• [TASK INSTRUCTIONS]:
Reproduce every entry below precisely; do not include the pictures.

• [DATASET CONTENT]:
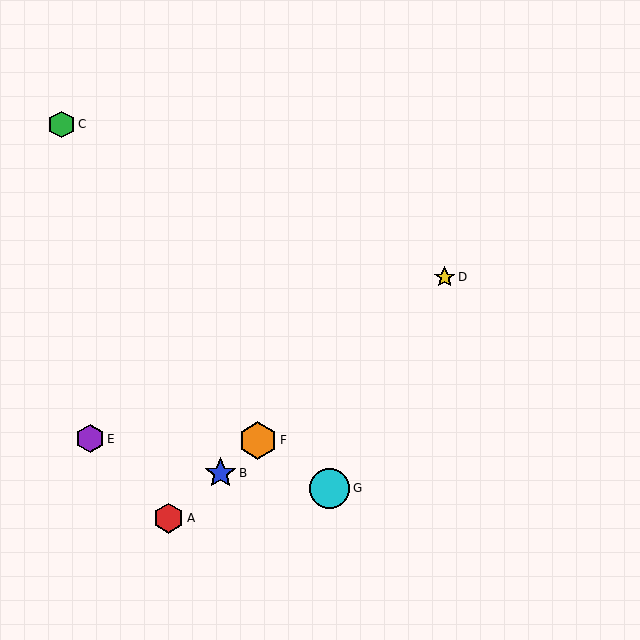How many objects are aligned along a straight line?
4 objects (A, B, D, F) are aligned along a straight line.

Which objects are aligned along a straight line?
Objects A, B, D, F are aligned along a straight line.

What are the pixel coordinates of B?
Object B is at (221, 473).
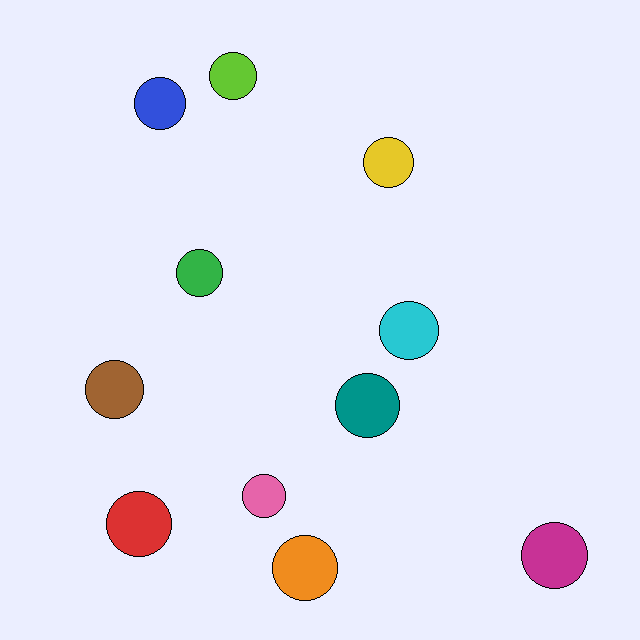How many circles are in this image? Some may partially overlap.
There are 11 circles.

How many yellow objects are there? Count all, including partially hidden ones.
There is 1 yellow object.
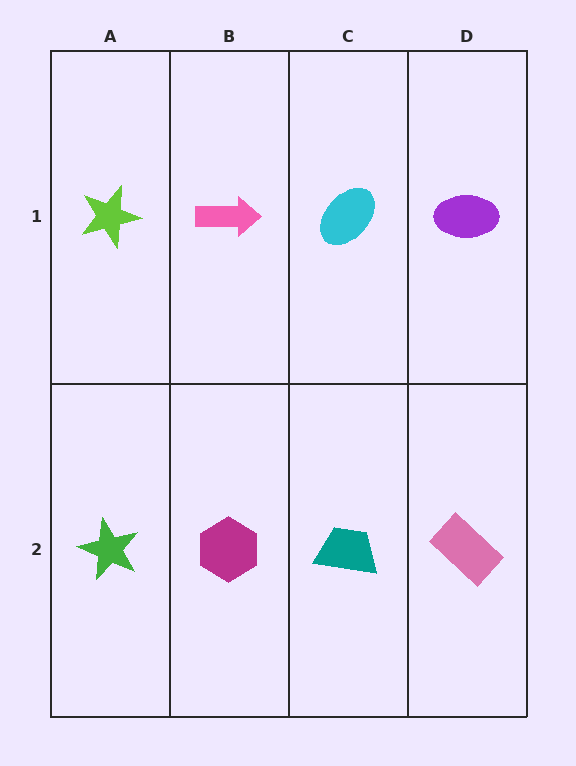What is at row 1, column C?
A cyan ellipse.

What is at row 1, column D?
A purple ellipse.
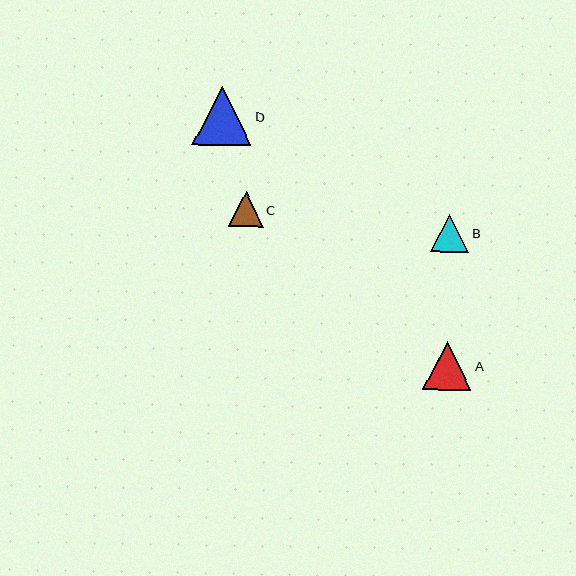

• [RESPONSE TO THE EXERCISE]:
How many objects are aligned along a straight line?
4 objects (A, B, D, F) are aligned along a straight line.

Which objects are aligned along a straight line?
Objects A, B, D, F are aligned along a straight line.

What are the pixel coordinates of B?
Object B is at (221, 473).
How many circles are in this image? Some may partially overlap.
There are 11 circles.

How many yellow objects are there? Count all, including partially hidden ones.
There is 1 yellow object.
What is at row 1, column C?
A cyan ellipse.

What is at row 1, column D?
A purple ellipse.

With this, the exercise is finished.